## EXERCISE AIM:
Extract the text of each entry below exactly, leaving every image behind.

## EXTRACTED DATA:
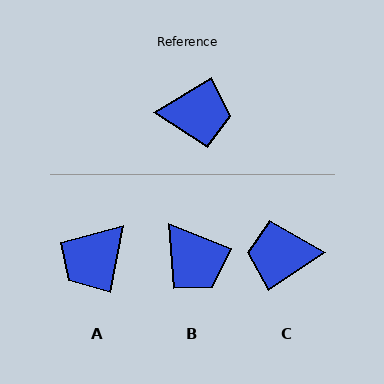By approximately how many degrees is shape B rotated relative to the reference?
Approximately 52 degrees clockwise.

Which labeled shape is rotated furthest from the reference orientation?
C, about 177 degrees away.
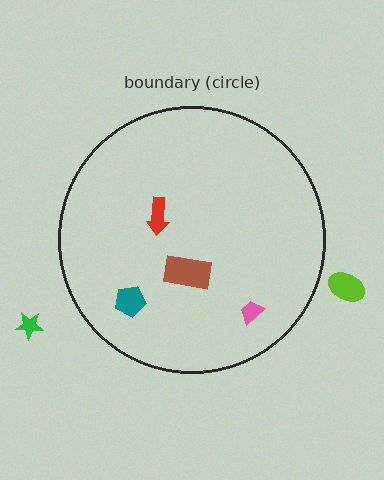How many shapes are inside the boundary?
4 inside, 2 outside.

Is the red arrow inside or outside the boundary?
Inside.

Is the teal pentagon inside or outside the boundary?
Inside.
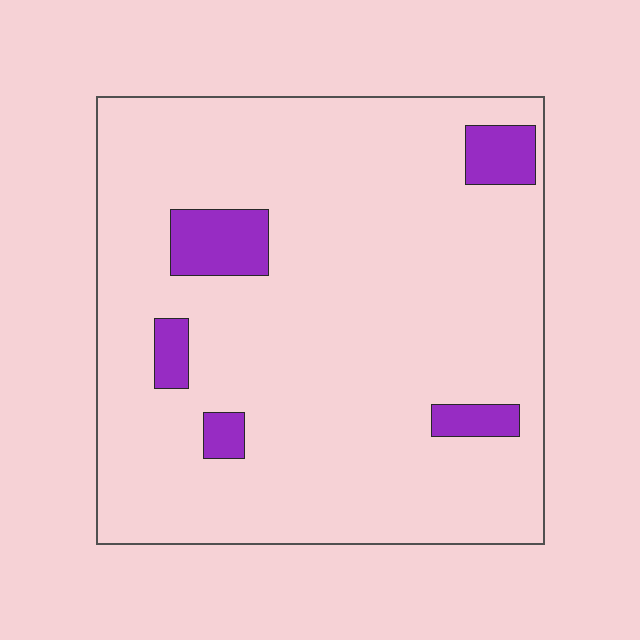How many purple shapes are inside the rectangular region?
5.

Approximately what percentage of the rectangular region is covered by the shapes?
Approximately 10%.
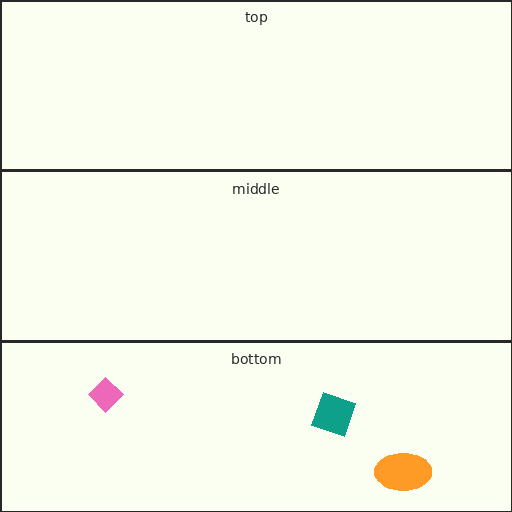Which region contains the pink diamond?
The bottom region.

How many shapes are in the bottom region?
3.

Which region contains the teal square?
The bottom region.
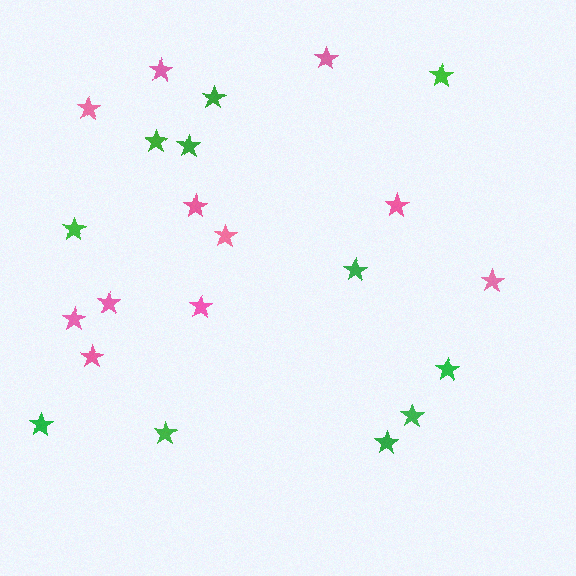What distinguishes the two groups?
There are 2 groups: one group of green stars (11) and one group of pink stars (11).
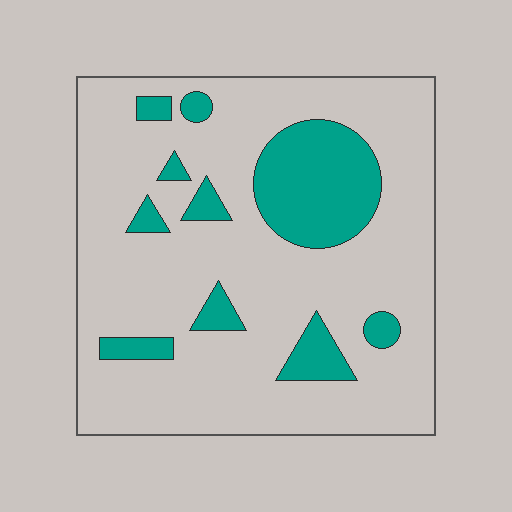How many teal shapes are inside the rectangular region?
10.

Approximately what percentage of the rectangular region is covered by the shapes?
Approximately 20%.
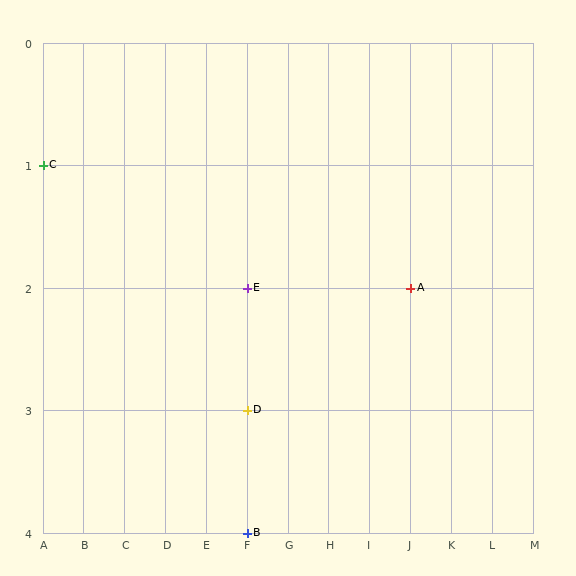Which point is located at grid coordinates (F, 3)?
Point D is at (F, 3).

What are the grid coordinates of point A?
Point A is at grid coordinates (J, 2).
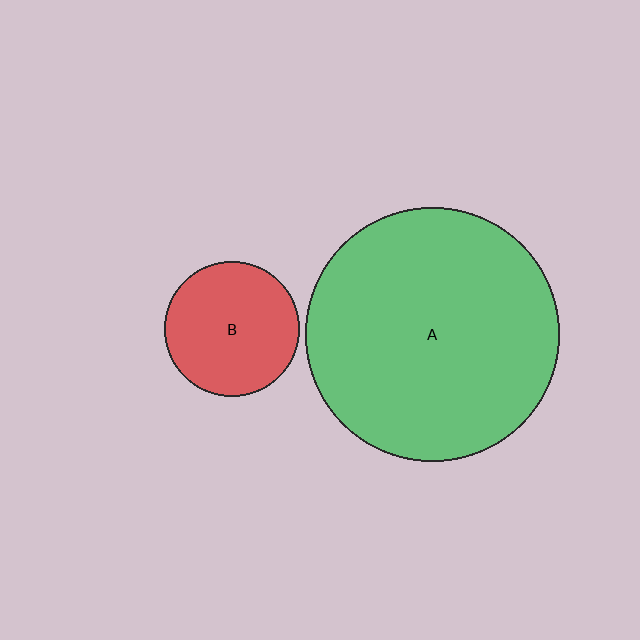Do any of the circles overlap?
No, none of the circles overlap.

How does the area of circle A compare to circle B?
Approximately 3.5 times.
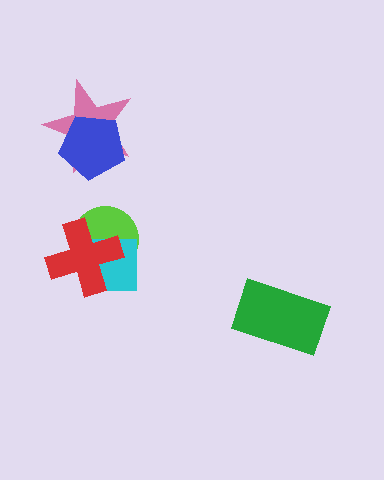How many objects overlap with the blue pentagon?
1 object overlaps with the blue pentagon.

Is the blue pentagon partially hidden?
No, no other shape covers it.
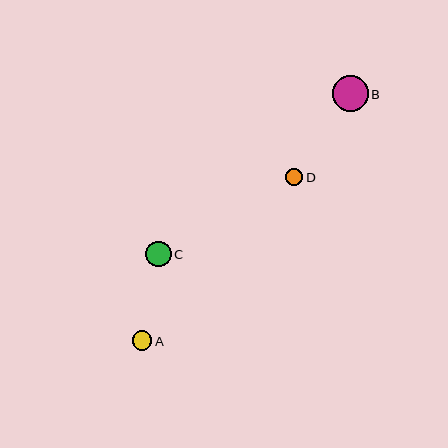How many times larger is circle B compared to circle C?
Circle B is approximately 1.4 times the size of circle C.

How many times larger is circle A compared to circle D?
Circle A is approximately 1.1 times the size of circle D.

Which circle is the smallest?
Circle D is the smallest with a size of approximately 17 pixels.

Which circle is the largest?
Circle B is the largest with a size of approximately 36 pixels.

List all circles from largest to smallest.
From largest to smallest: B, C, A, D.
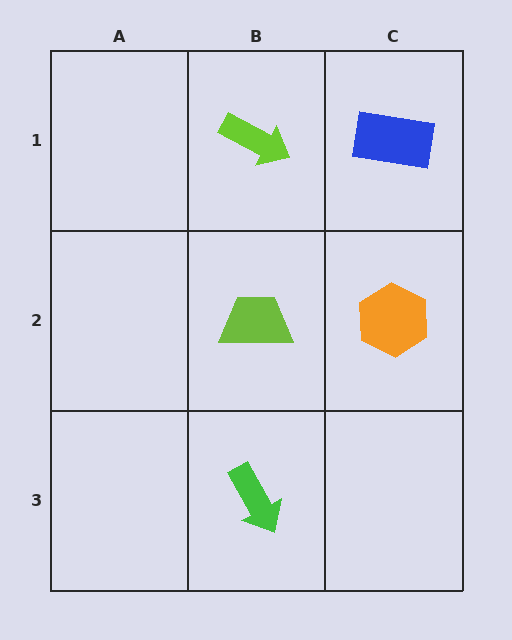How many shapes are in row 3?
1 shape.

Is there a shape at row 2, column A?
No, that cell is empty.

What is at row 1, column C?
A blue rectangle.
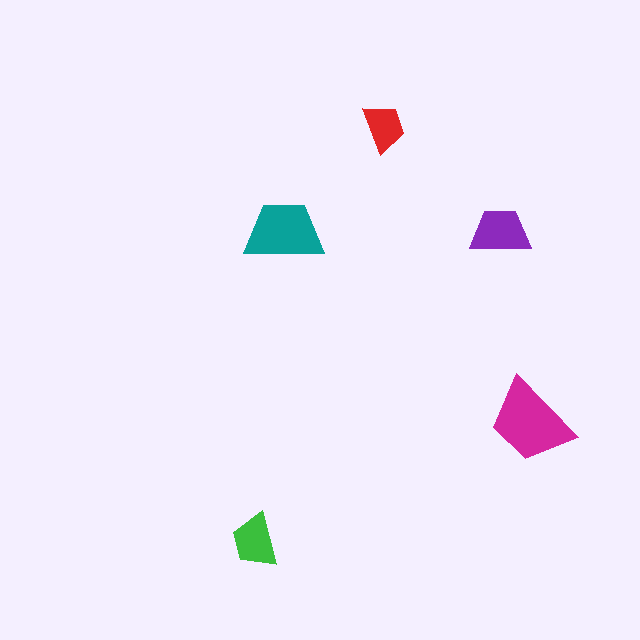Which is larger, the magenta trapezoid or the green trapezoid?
The magenta one.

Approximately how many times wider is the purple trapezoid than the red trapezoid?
About 1.5 times wider.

## THE RESPONSE:
By approximately how many degrees is shape B rotated relative to the reference?
Approximately 52 degrees clockwise.

Which labeled shape is rotated furthest from the reference orientation?
C, about 177 degrees away.
How many shapes are inside the boundary?
4 inside, 2 outside.

Is the red arrow inside or outside the boundary?
Inside.

Is the teal pentagon inside or outside the boundary?
Inside.
How many purple shapes are inside the rectangular region?
5.

Approximately what percentage of the rectangular region is covered by the shapes?
Approximately 10%.
Which region contains the pink diamond?
The bottom region.

How many shapes are in the bottom region?
3.

Which region contains the teal square?
The bottom region.
What distinguishes the two groups?
There are 2 groups: one group of green stars (11) and one group of pink stars (11).
How many teal shapes are inside the rectangular region?
10.

Approximately what percentage of the rectangular region is covered by the shapes?
Approximately 20%.
Which point is located at grid coordinates (F, 3)?
Point D is at (F, 3).

What are the grid coordinates of point A?
Point A is at grid coordinates (J, 2).
Do any of the circles overlap?
No, none of the circles overlap.

How does the area of circle A compare to circle B?
Approximately 3.5 times.
How many objects overlap with the blue pentagon?
1 object overlaps with the blue pentagon.

Is the blue pentagon partially hidden?
No, no other shape covers it.
How many times larger is circle B compared to circle C?
Circle B is approximately 1.4 times the size of circle C.

How many times larger is circle A compared to circle D?
Circle A is approximately 1.1 times the size of circle D.

Which circle is the smallest?
Circle D is the smallest with a size of approximately 17 pixels.

Which circle is the largest?
Circle B is the largest with a size of approximately 36 pixels.

List all circles from largest to smallest.
From largest to smallest: B, C, A, D.
How many shapes are in row 3?
1 shape.

Is there a shape at row 2, column A?
No, that cell is empty.

What is at row 1, column C?
A blue rectangle.
Which is larger, the magenta trapezoid or the green trapezoid?
The magenta one.

Approximately how many times wider is the purple trapezoid than the red trapezoid?
About 1.5 times wider.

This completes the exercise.